[Questions on shapes in pictures]
>> Begin

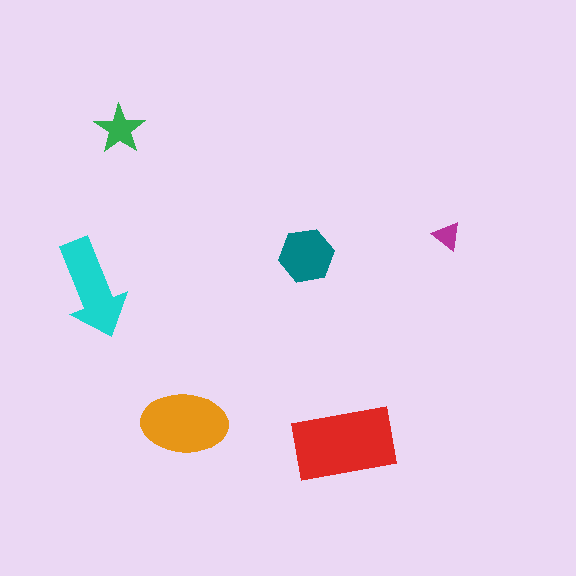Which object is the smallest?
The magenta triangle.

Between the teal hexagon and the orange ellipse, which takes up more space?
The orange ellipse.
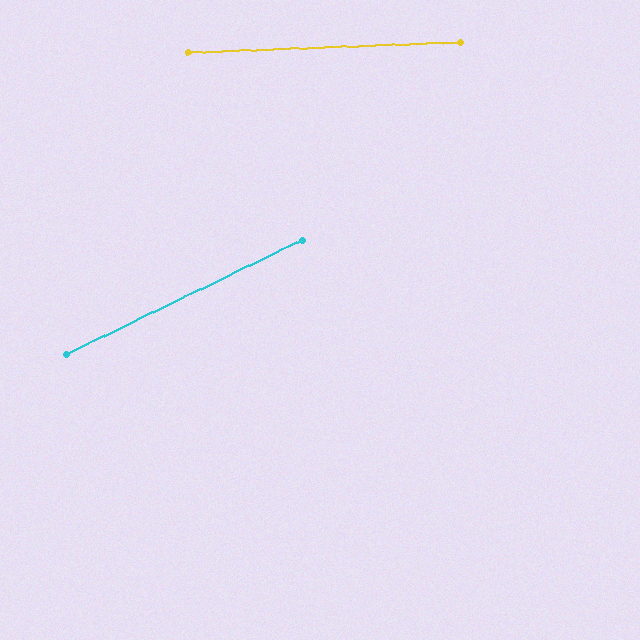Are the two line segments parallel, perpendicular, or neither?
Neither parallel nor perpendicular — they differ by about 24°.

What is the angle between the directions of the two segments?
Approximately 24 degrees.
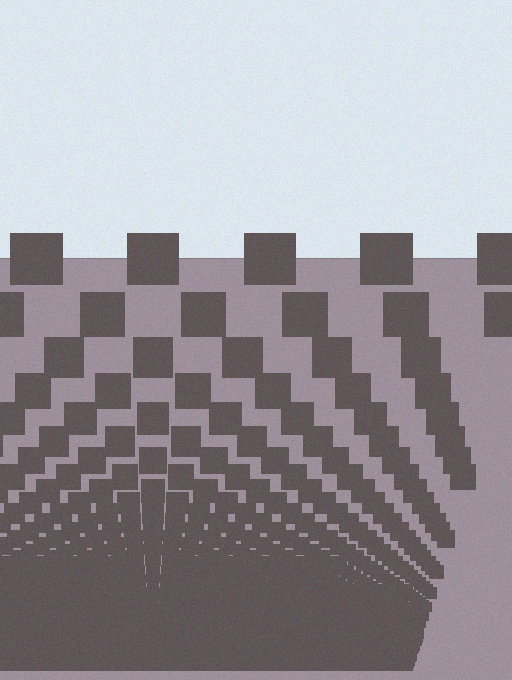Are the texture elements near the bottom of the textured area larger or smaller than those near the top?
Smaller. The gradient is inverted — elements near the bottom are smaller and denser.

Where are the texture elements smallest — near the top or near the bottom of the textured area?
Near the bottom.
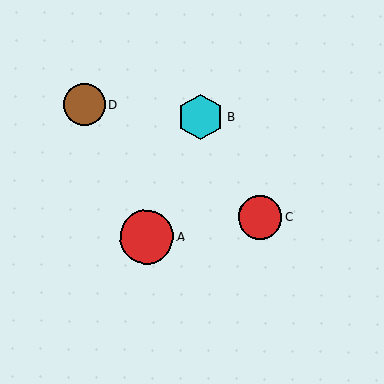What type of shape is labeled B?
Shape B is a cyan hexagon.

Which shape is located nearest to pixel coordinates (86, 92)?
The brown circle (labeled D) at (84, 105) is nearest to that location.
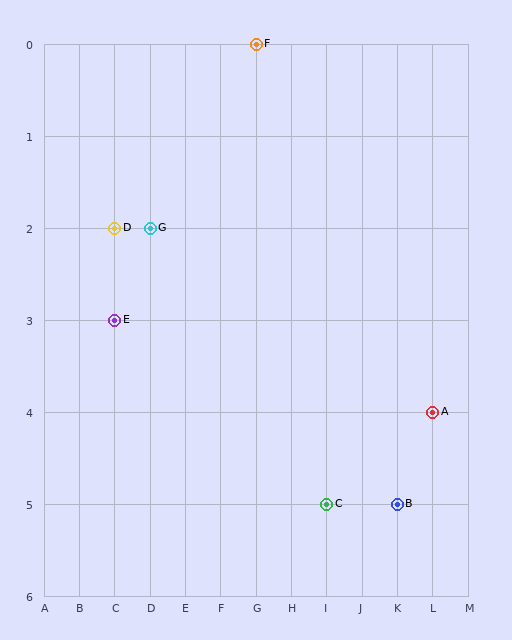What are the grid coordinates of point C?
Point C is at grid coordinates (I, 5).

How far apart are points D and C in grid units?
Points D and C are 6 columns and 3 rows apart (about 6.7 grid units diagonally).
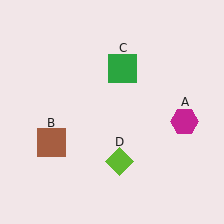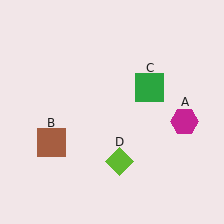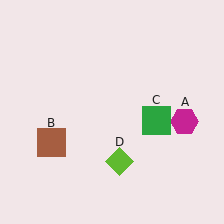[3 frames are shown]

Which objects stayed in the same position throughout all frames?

>> End

■ Problem statement:
Write out each entry exactly as given, but skip the pictures.

■ Task response:
Which object is the smallest?
The magenta triangle.

Between the teal hexagon and the orange ellipse, which takes up more space?
The orange ellipse.
Are the two line segments parallel, perpendicular, or neither?
Neither parallel nor perpendicular — they differ by about 24°.

What is the angle between the directions of the two segments?
Approximately 24 degrees.
Are the texture elements near the bottom of the textured area larger or smaller than those near the top?
Smaller. The gradient is inverted — elements near the bottom are smaller and denser.

Where are the texture elements smallest — near the top or near the bottom of the textured area?
Near the bottom.
What type of shape is labeled B?
Shape B is a cyan hexagon.

Which shape is located nearest to pixel coordinates (86, 92)?
The brown circle (labeled D) at (84, 105) is nearest to that location.
What are the grid coordinates of point C?
Point C is at grid coordinates (I, 5).

How far apart are points D and C in grid units?
Points D and C are 6 columns and 3 rows apart (about 6.7 grid units diagonally).
[3 frames are shown]

Which objects stayed in the same position throughout all frames?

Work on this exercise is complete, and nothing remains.